EXERCISE DIRECTIONS: Write out all records as given; omit images.

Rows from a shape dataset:
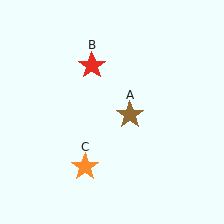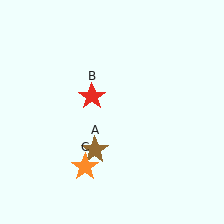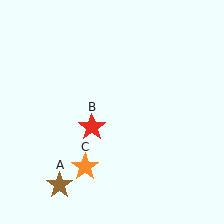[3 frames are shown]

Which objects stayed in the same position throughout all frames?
Orange star (object C) remained stationary.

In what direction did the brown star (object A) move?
The brown star (object A) moved down and to the left.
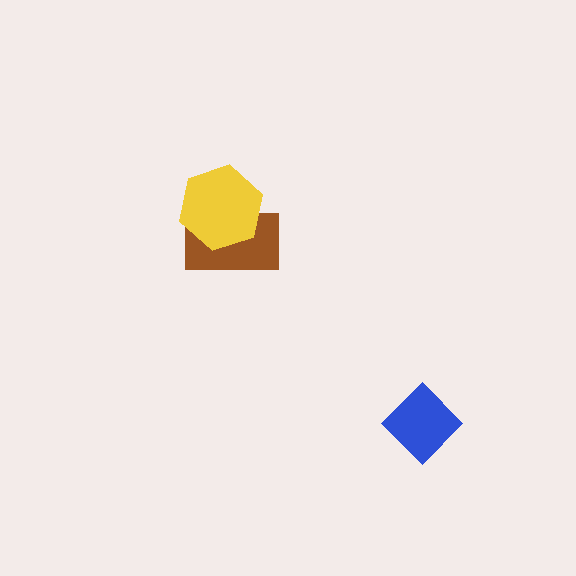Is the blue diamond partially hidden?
No, no other shape covers it.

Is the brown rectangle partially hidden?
Yes, it is partially covered by another shape.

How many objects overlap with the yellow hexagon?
1 object overlaps with the yellow hexagon.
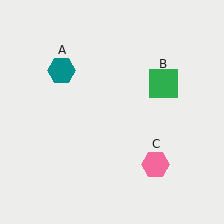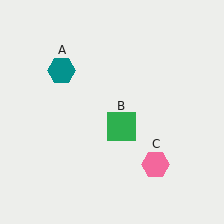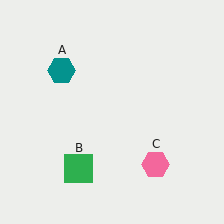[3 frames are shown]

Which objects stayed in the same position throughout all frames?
Teal hexagon (object A) and pink hexagon (object C) remained stationary.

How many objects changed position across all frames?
1 object changed position: green square (object B).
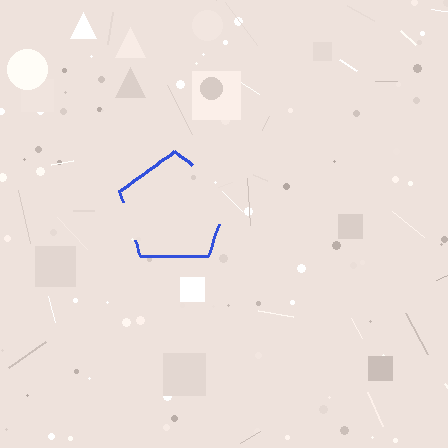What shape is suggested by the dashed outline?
The dashed outline suggests a pentagon.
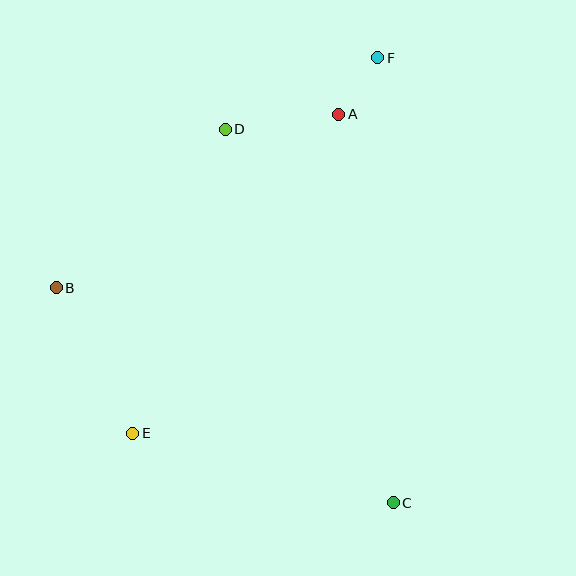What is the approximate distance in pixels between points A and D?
The distance between A and D is approximately 114 pixels.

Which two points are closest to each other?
Points A and F are closest to each other.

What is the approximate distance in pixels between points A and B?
The distance between A and B is approximately 331 pixels.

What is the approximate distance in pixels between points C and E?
The distance between C and E is approximately 269 pixels.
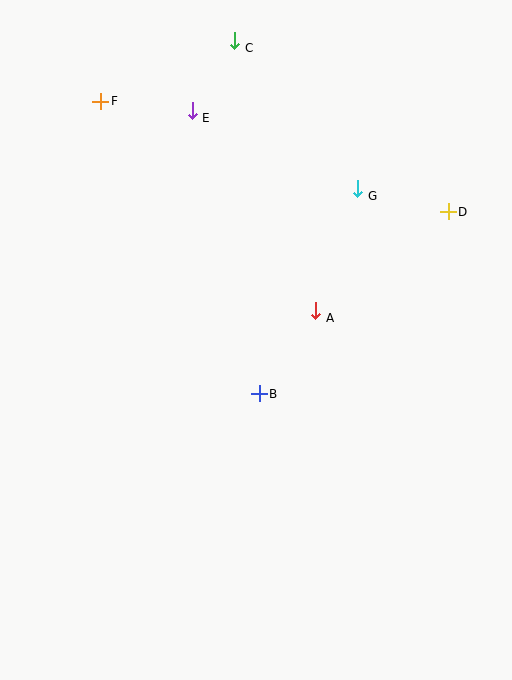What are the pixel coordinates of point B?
Point B is at (259, 394).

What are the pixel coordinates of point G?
Point G is at (358, 196).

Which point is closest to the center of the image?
Point B at (259, 394) is closest to the center.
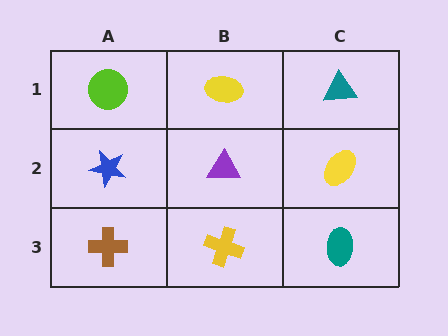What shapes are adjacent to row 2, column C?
A teal triangle (row 1, column C), a teal ellipse (row 3, column C), a purple triangle (row 2, column B).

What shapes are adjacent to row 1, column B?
A purple triangle (row 2, column B), a lime circle (row 1, column A), a teal triangle (row 1, column C).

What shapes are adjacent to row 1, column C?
A yellow ellipse (row 2, column C), a yellow ellipse (row 1, column B).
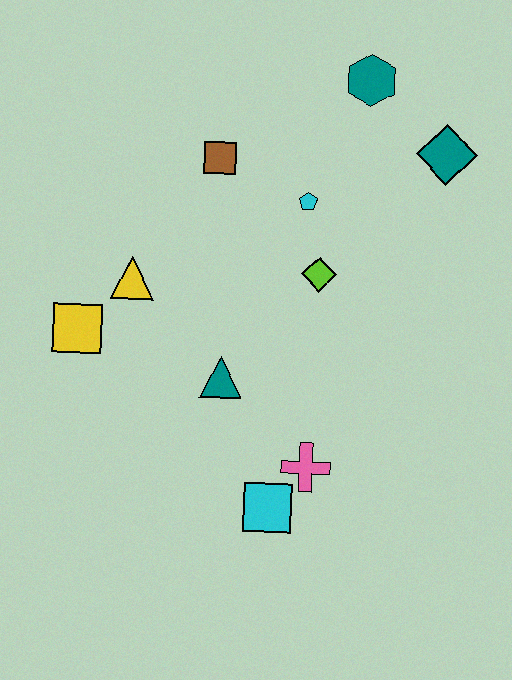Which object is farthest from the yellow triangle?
The teal diamond is farthest from the yellow triangle.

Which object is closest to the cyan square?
The pink cross is closest to the cyan square.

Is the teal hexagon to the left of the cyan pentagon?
No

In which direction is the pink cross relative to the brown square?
The pink cross is below the brown square.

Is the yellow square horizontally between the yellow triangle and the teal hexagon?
No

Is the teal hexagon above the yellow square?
Yes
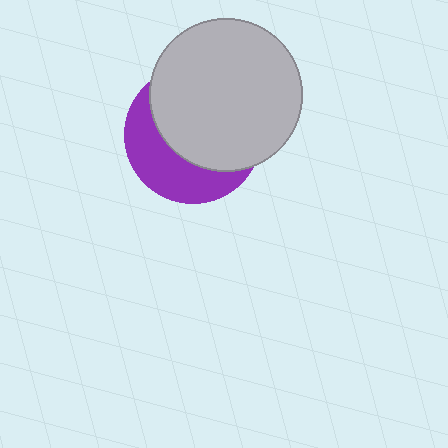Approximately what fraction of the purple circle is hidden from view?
Roughly 62% of the purple circle is hidden behind the light gray circle.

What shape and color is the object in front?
The object in front is a light gray circle.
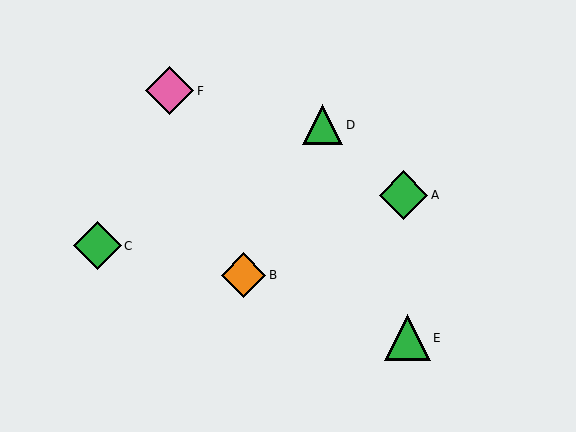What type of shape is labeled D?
Shape D is a green triangle.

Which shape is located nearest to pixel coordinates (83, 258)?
The green diamond (labeled C) at (97, 246) is nearest to that location.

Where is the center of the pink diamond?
The center of the pink diamond is at (170, 91).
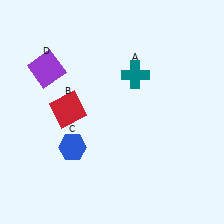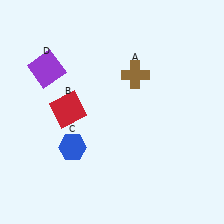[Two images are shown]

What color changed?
The cross (A) changed from teal in Image 1 to brown in Image 2.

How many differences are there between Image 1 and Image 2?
There is 1 difference between the two images.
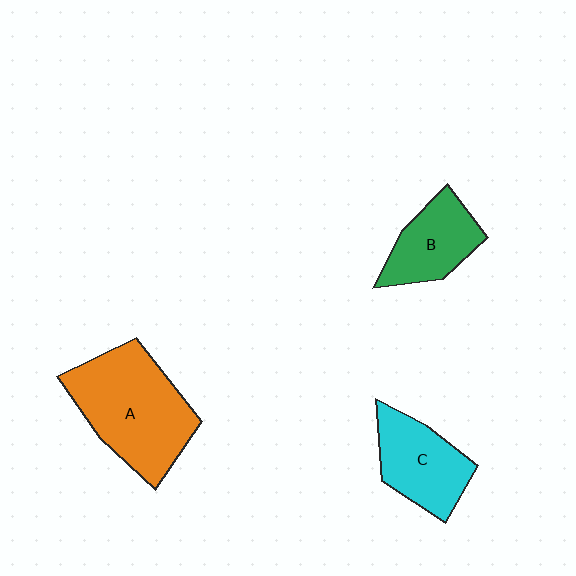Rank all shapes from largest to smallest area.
From largest to smallest: A (orange), C (cyan), B (green).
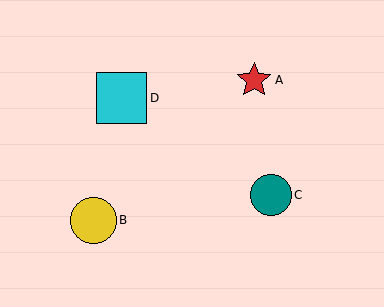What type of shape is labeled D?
Shape D is a cyan square.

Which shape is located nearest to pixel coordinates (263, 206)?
The teal circle (labeled C) at (271, 195) is nearest to that location.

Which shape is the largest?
The cyan square (labeled D) is the largest.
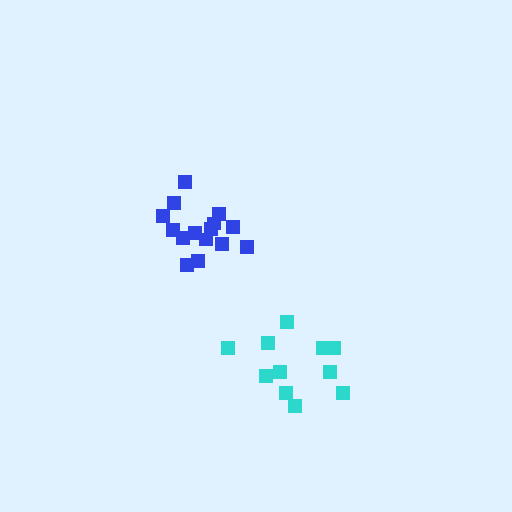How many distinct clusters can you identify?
There are 2 distinct clusters.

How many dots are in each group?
Group 1: 11 dots, Group 2: 15 dots (26 total).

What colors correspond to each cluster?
The clusters are colored: cyan, blue.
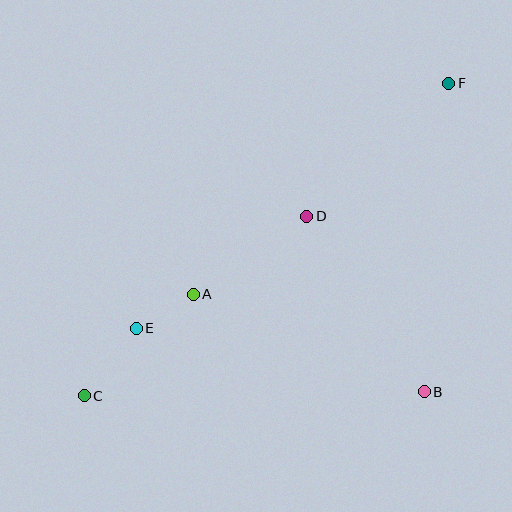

WRITTEN ANSWER:
[3 frames are shown]

Which objects stayed in the same position throughout all frames?
Orange star (object C) remained stationary.

In what direction did the brown star (object A) move?
The brown star (object A) moved down and to the left.
Is the blue diamond partially hidden?
No, no other shape covers it.

Is the brown rectangle partially hidden?
Yes, it is partially covered by another shape.

How many objects overlap with the yellow hexagon?
1 object overlaps with the yellow hexagon.
[3 frames are shown]

Which objects stayed in the same position throughout all frames?
Teal hexagon (object A) and pink hexagon (object C) remained stationary.

How many objects changed position across all frames?
1 object changed position: green square (object B).
What shape is suggested by the dashed outline?
The dashed outline suggests a pentagon.
What is the approximate distance in pixels between points A and D?
The distance between A and D is approximately 114 pixels.

Which two points are closest to each other?
Points A and F are closest to each other.

What is the approximate distance in pixels between points A and B?
The distance between A and B is approximately 331 pixels.

What is the approximate distance in pixels between points C and E?
The distance between C and E is approximately 269 pixels.
What are the pixel coordinates of point B?
Point B is at (259, 394).

What are the pixel coordinates of point G?
Point G is at (358, 196).

Which point is closest to the center of the image?
Point B at (259, 394) is closest to the center.
What shapes are adjacent to row 2, column C?
A teal triangle (row 1, column C), a teal ellipse (row 3, column C), a purple triangle (row 2, column B).

What shapes are adjacent to row 1, column B?
A purple triangle (row 2, column B), a lime circle (row 1, column A), a teal triangle (row 1, column C).

What shapes are adjacent to row 1, column C?
A yellow ellipse (row 2, column C), a yellow ellipse (row 1, column B).
Which object is farthest from the yellow triangle?
The teal diamond is farthest from the yellow triangle.

Which object is closest to the cyan square?
The pink cross is closest to the cyan square.

Is the teal hexagon to the left of the cyan pentagon?
No

In which direction is the pink cross relative to the brown square?
The pink cross is below the brown square.

Is the yellow square horizontally between the yellow triangle and the teal hexagon?
No

Is the teal hexagon above the yellow square?
Yes
Approximately what fraction of the purple circle is hidden from view?
Roughly 62% of the purple circle is hidden behind the light gray circle.

What shape and color is the object in front?
The object in front is a light gray circle.
What type of shape is labeled D?
Shape D is a green triangle.

Which shape is located nearest to pixel coordinates (83, 258)?
The green diamond (labeled C) at (97, 246) is nearest to that location.

Where is the center of the pink diamond?
The center of the pink diamond is at (170, 91).
[Two images are shown]

What color changed?
The cross (A) changed from teal in Image 1 to brown in Image 2.

How many differences are there between Image 1 and Image 2?
There is 1 difference between the two images.
Rank all shapes from largest to smallest area.
From largest to smallest: A (orange), C (cyan), B (green).
What type of shape is labeled D?
Shape D is a cyan square.

Which shape is located nearest to pixel coordinates (263, 206)?
The teal circle (labeled C) at (271, 195) is nearest to that location.

Which shape is the largest?
The cyan square (labeled D) is the largest.
How many distinct clusters can you identify?
There are 2 distinct clusters.

How many dots are in each group?
Group 1: 11 dots, Group 2: 15 dots (26 total).

What colors correspond to each cluster?
The clusters are colored: cyan, blue.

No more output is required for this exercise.